What is being asked: Your answer should consist only of the lines below from the one with "List all line" through the one with "Is the green", copied exactly.

Supplied data:
........
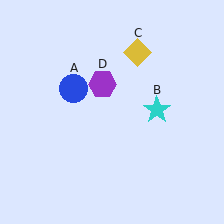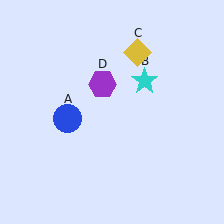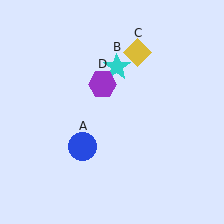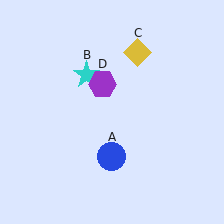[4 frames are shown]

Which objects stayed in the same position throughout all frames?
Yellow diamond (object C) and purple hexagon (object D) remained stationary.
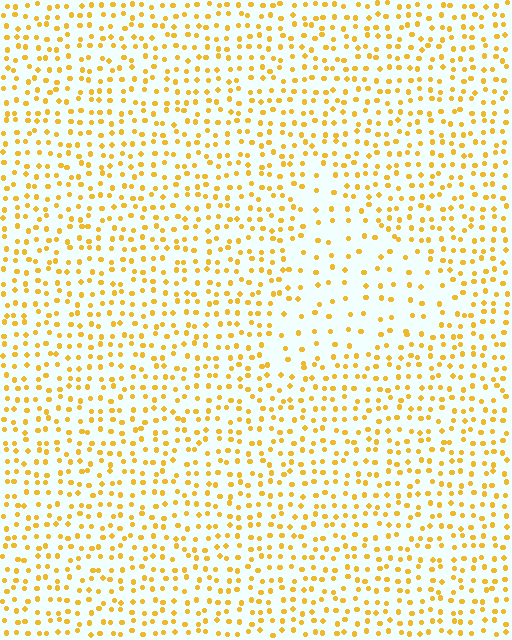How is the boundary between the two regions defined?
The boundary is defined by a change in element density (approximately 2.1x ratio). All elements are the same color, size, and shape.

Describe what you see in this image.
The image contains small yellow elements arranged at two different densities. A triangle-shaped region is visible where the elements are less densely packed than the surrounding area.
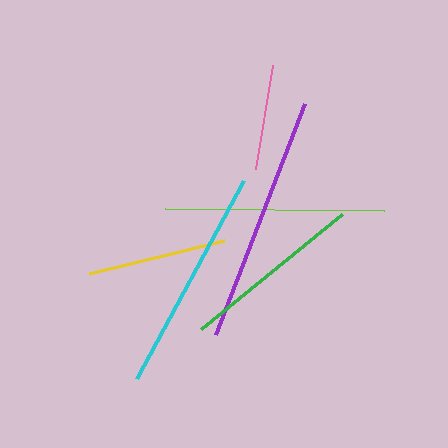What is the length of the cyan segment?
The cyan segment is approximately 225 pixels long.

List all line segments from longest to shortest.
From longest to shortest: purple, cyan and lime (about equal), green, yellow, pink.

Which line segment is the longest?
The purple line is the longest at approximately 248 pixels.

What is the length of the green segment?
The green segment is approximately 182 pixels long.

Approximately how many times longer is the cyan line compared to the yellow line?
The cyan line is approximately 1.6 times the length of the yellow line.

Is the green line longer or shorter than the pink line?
........
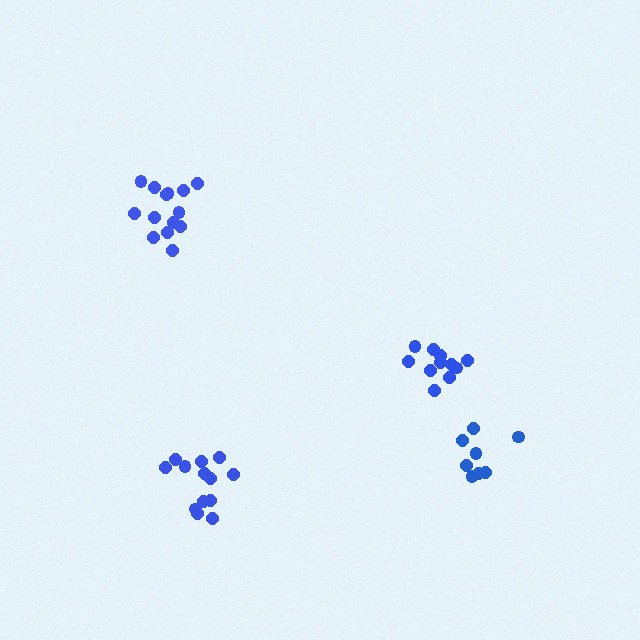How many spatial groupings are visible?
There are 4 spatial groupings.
........
Final result:
List all line segments from longest to shortest.
From longest to shortest: purple, cyan and lime (about equal), green, yellow, pink.

Which line segment is the longest?
The purple line is the longest at approximately 248 pixels.

What is the length of the green segment?
The green segment is approximately 182 pixels long.

Approximately how many times longer is the cyan line compared to the yellow line?
The cyan line is approximately 1.6 times the length of the yellow line.

Is the green line longer or shorter than the pink line?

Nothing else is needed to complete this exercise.